§ **Your objective**
In the entries that follow, locate the line with "Is the pink star below the brown hexagon?", then restate that line and all later lines exactly as they appear, leaving pictures out.

§ **Record excerpts**
▬▬▬
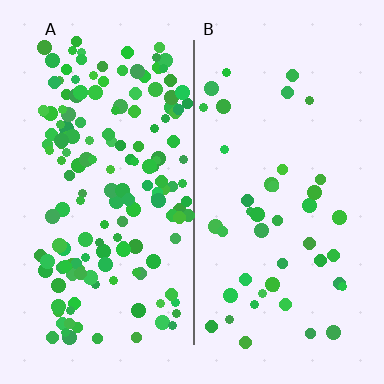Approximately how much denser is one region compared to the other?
Approximately 3.7× — region A over region B.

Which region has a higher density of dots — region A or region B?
A (the left).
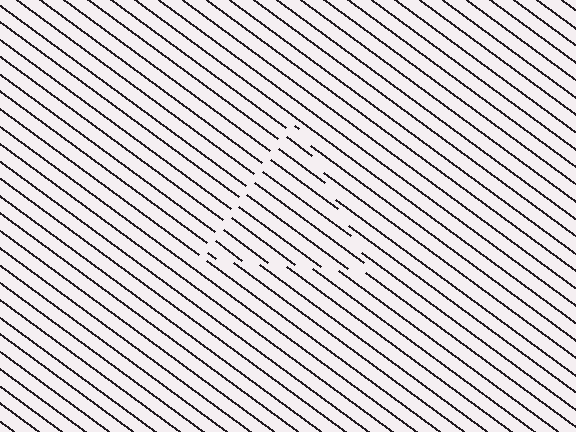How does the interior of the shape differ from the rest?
The interior of the shape contains the same grating, shifted by half a period — the contour is defined by the phase discontinuity where line-ends from the inner and outer gratings abut.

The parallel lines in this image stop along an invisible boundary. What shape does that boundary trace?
An illusory triangle. The interior of the shape contains the same grating, shifted by half a period — the contour is defined by the phase discontinuity where line-ends from the inner and outer gratings abut.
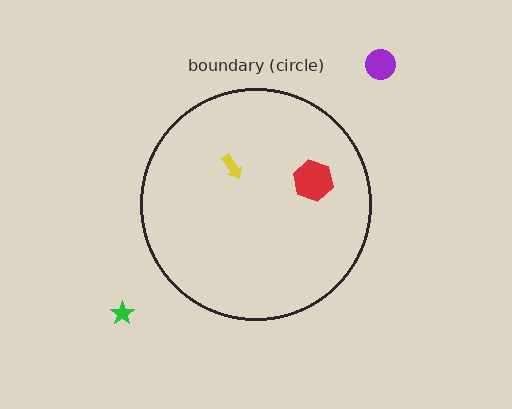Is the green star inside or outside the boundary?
Outside.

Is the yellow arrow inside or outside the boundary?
Inside.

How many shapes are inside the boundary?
2 inside, 2 outside.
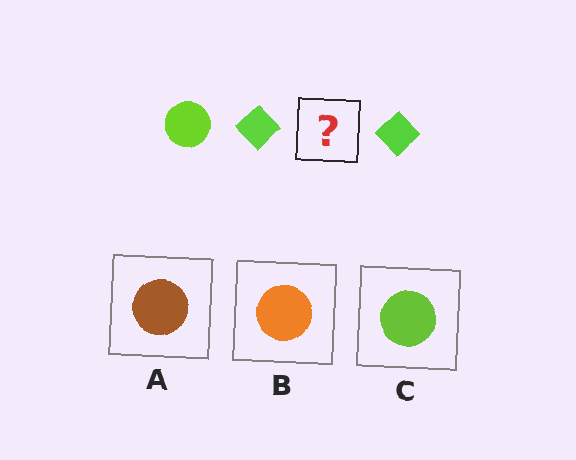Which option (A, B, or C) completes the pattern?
C.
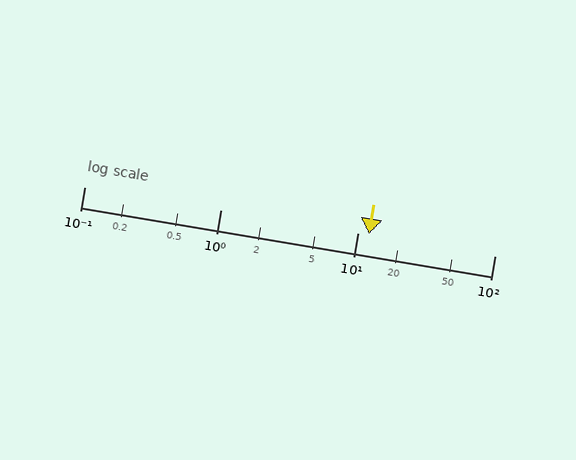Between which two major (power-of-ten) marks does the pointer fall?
The pointer is between 10 and 100.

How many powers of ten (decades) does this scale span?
The scale spans 3 decades, from 0.1 to 100.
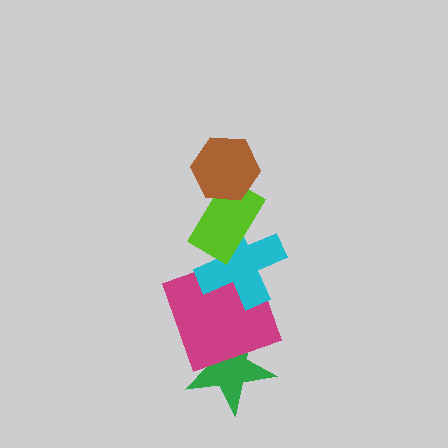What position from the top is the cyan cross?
The cyan cross is 3rd from the top.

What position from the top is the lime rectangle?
The lime rectangle is 2nd from the top.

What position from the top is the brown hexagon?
The brown hexagon is 1st from the top.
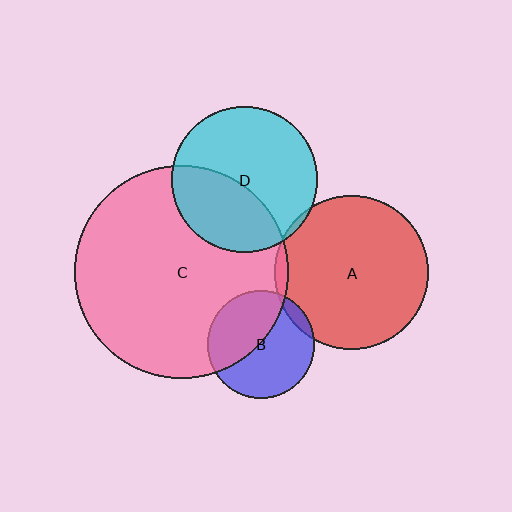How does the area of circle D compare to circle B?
Approximately 1.8 times.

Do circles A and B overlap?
Yes.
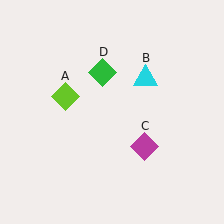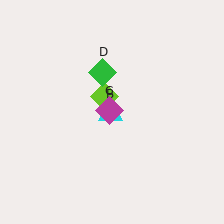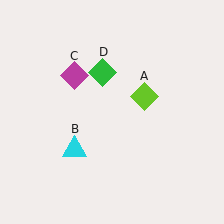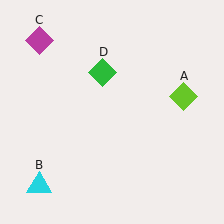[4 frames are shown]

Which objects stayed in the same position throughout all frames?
Green diamond (object D) remained stationary.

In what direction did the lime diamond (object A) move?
The lime diamond (object A) moved right.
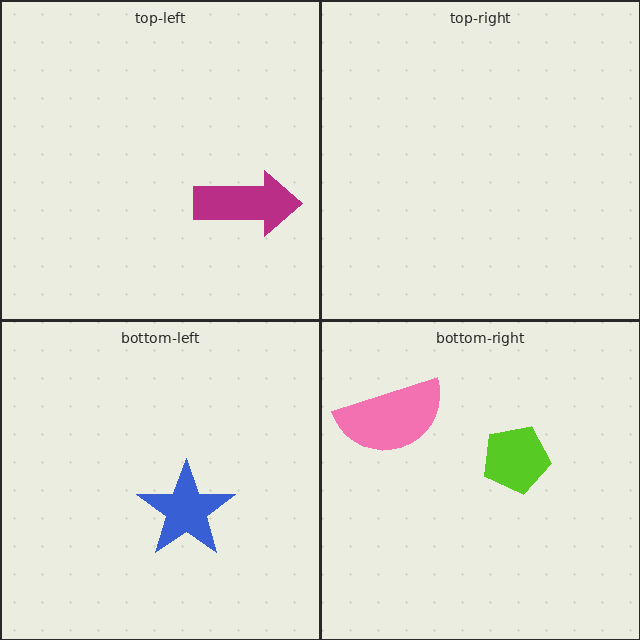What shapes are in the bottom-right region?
The lime pentagon, the pink semicircle.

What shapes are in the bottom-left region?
The blue star.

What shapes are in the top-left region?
The magenta arrow.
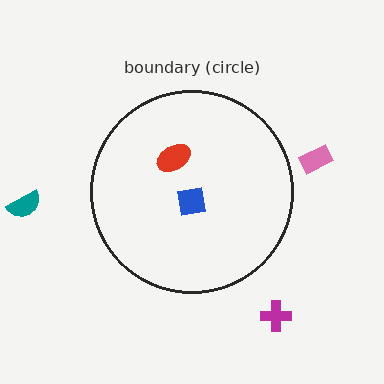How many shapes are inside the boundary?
2 inside, 3 outside.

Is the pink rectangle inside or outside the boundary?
Outside.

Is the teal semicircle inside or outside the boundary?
Outside.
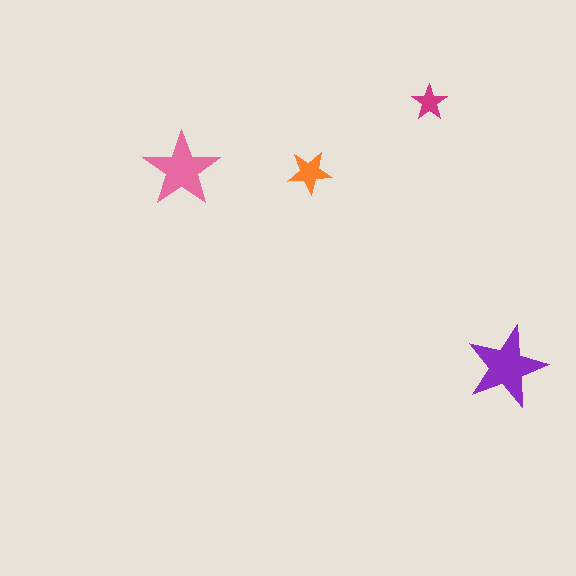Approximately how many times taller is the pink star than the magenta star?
About 2 times taller.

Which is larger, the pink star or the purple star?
The purple one.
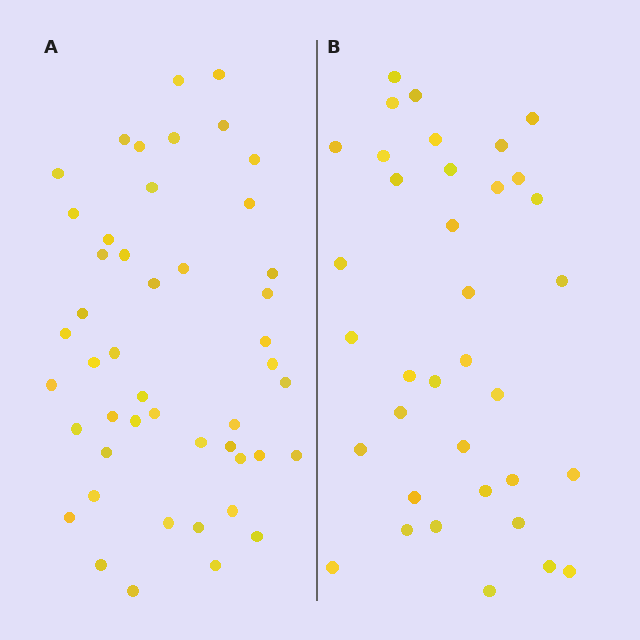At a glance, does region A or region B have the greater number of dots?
Region A (the left region) has more dots.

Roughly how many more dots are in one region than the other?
Region A has roughly 12 or so more dots than region B.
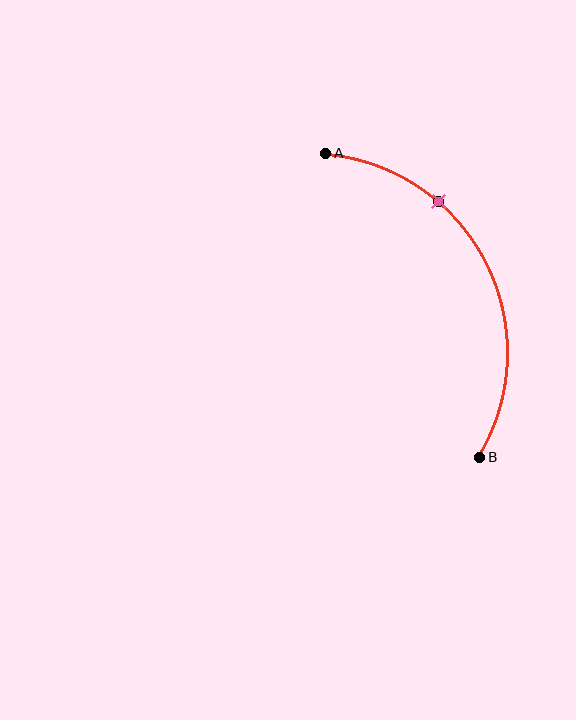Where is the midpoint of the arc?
The arc midpoint is the point on the curve farthest from the straight line joining A and B. It sits to the right of that line.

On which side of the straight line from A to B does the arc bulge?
The arc bulges to the right of the straight line connecting A and B.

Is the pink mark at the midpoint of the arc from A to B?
No. The pink mark lies on the arc but is closer to endpoint A. The arc midpoint would be at the point on the curve equidistant along the arc from both A and B.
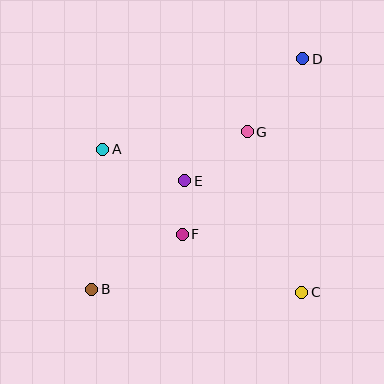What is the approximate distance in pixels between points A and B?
The distance between A and B is approximately 140 pixels.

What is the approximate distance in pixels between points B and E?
The distance between B and E is approximately 143 pixels.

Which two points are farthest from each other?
Points B and D are farthest from each other.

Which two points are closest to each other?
Points E and F are closest to each other.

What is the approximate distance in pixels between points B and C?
The distance between B and C is approximately 210 pixels.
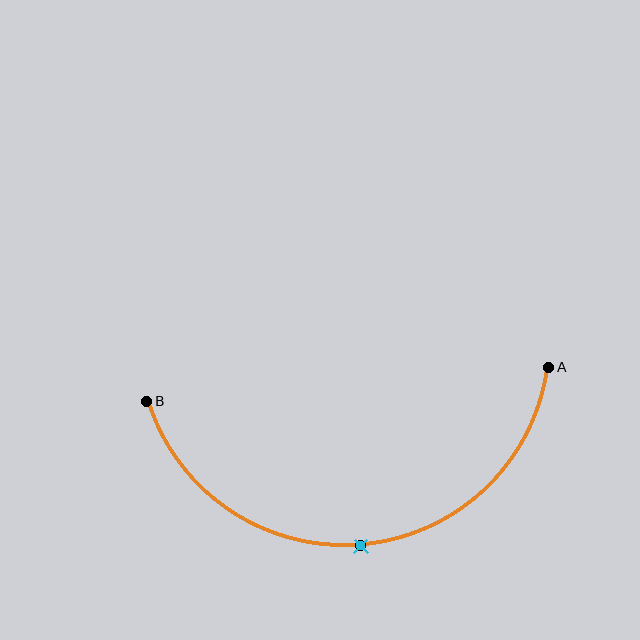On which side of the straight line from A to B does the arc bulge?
The arc bulges below the straight line connecting A and B.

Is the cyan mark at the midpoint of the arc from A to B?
Yes. The cyan mark lies on the arc at equal arc-length from both A and B — it is the arc midpoint.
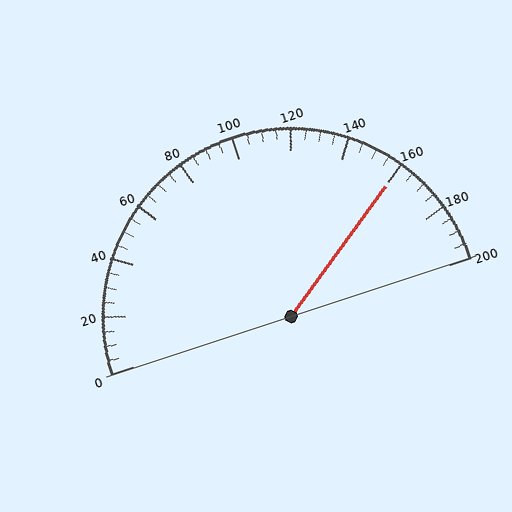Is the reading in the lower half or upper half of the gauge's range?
The reading is in the upper half of the range (0 to 200).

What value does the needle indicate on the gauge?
The needle indicates approximately 160.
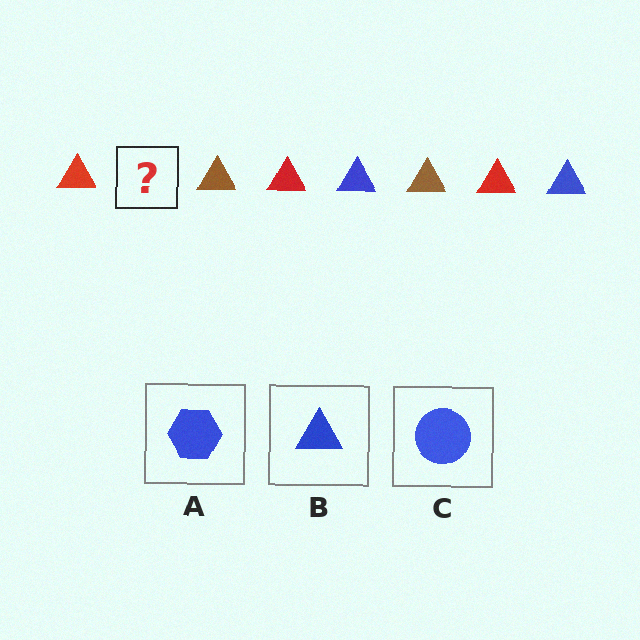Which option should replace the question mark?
Option B.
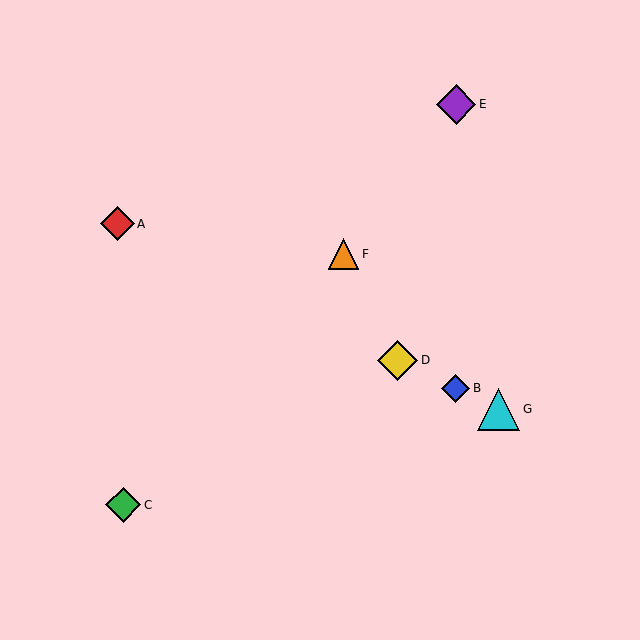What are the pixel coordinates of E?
Object E is at (456, 104).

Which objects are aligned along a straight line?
Objects A, B, D, G are aligned along a straight line.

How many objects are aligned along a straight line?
4 objects (A, B, D, G) are aligned along a straight line.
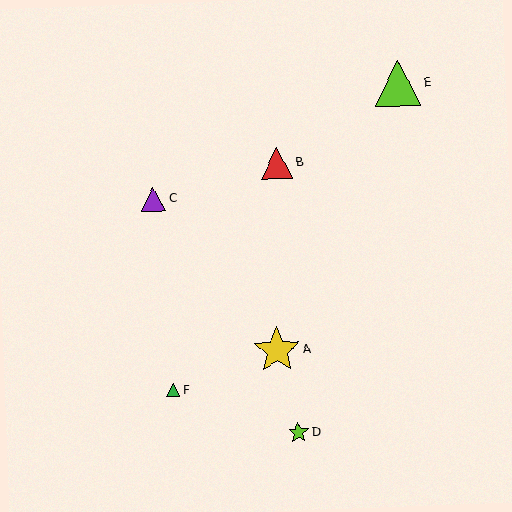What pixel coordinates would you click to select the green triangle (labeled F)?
Click at (173, 391) to select the green triangle F.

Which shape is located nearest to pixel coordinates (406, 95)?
The lime triangle (labeled E) at (398, 83) is nearest to that location.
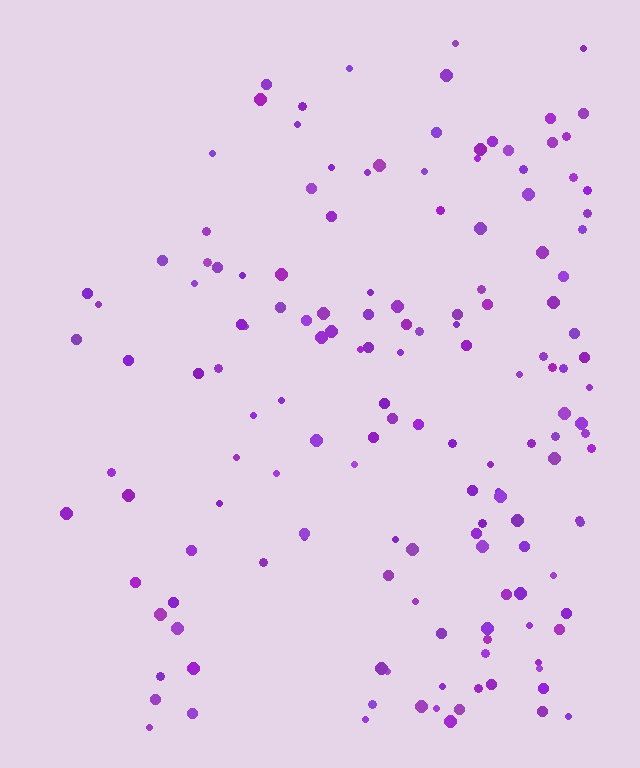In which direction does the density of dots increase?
From left to right, with the right side densest.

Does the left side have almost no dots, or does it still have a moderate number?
Still a moderate number, just noticeably fewer than the right.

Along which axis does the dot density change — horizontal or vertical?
Horizontal.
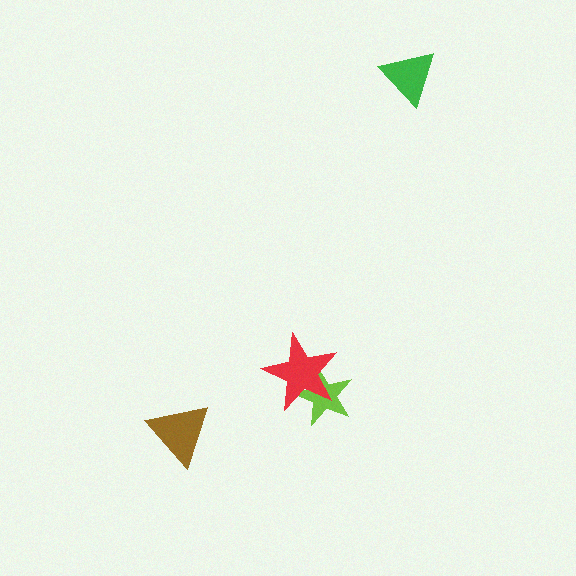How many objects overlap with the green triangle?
0 objects overlap with the green triangle.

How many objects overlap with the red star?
1 object overlaps with the red star.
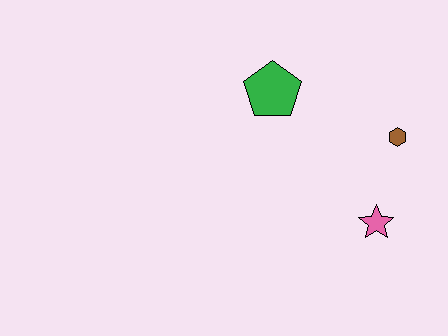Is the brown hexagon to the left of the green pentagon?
No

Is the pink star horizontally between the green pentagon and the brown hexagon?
Yes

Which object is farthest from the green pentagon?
The pink star is farthest from the green pentagon.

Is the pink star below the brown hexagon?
Yes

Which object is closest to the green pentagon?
The brown hexagon is closest to the green pentagon.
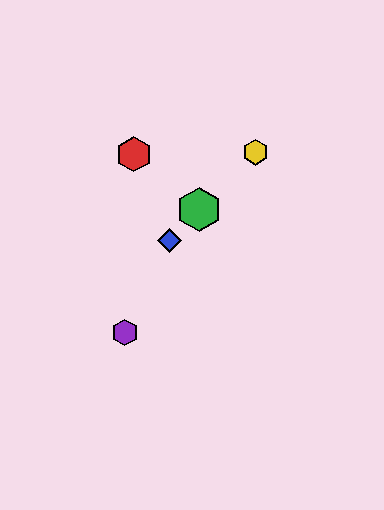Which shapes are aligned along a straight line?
The blue diamond, the green hexagon, the yellow hexagon are aligned along a straight line.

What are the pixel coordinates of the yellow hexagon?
The yellow hexagon is at (255, 152).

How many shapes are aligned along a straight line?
3 shapes (the blue diamond, the green hexagon, the yellow hexagon) are aligned along a straight line.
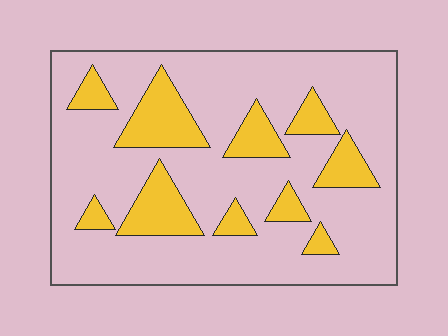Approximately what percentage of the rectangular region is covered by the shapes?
▬▬▬
§ **Finished exercise**
Is the pink star below the brown hexagon?
Yes

Which object is closest to the green pentagon?
The brown hexagon is closest to the green pentagon.
Which shapes are aligned along a straight line?
The blue diamond, the green hexagon, the yellow hexagon are aligned along a straight line.

What are the pixel coordinates of the yellow hexagon?
The yellow hexagon is at (255, 152).

How many shapes are aligned along a straight line?
3 shapes (the blue diamond, the green hexagon, the yellow hexagon) are aligned along a straight line.
Approximately what percentage of the rectangular region is covered by the shapes?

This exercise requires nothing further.